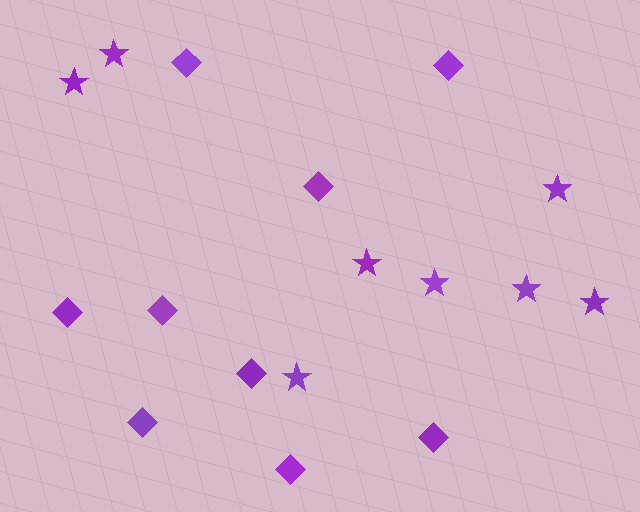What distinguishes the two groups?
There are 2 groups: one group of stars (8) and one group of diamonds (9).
* * *
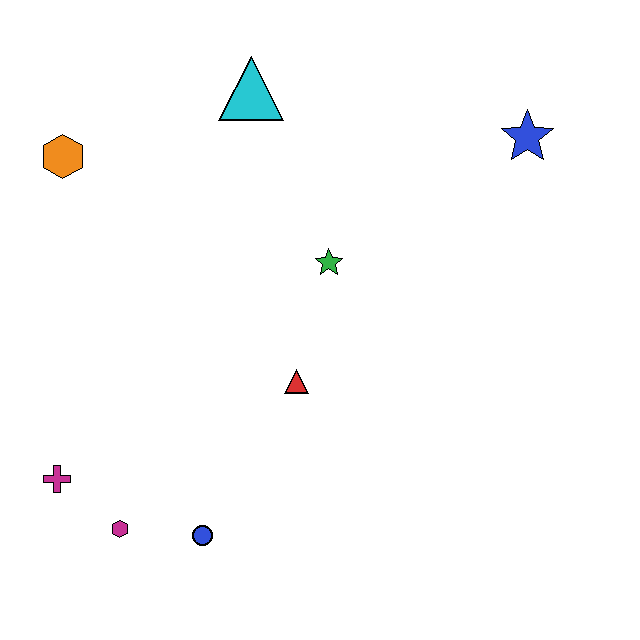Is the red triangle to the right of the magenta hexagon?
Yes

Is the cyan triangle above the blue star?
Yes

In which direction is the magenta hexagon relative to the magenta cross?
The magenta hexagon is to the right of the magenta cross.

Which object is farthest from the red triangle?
---
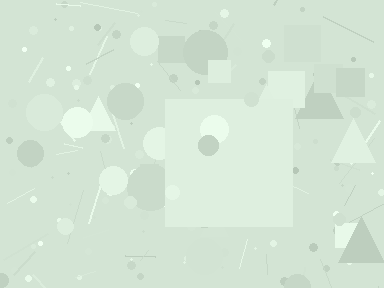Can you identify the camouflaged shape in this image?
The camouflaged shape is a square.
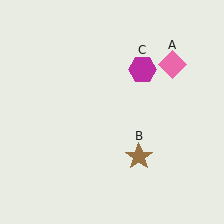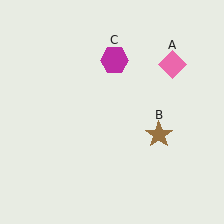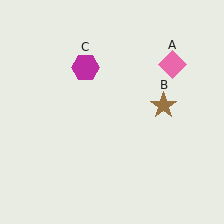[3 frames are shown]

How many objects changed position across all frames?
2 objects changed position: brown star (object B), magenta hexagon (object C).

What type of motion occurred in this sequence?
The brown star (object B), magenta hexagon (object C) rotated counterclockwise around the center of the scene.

## PROBLEM TO WORK ON
Copy out precisely the lines that begin at the line containing "Is the cyan triangle above the blue star?" and end at the line containing "Which object is", including both; write nothing else.

## SOLUTION
Is the cyan triangle above the blue star?
Yes

In which direction is the magenta hexagon relative to the magenta cross?
The magenta hexagon is to the right of the magenta cross.

Which object is farthest from the red triangle?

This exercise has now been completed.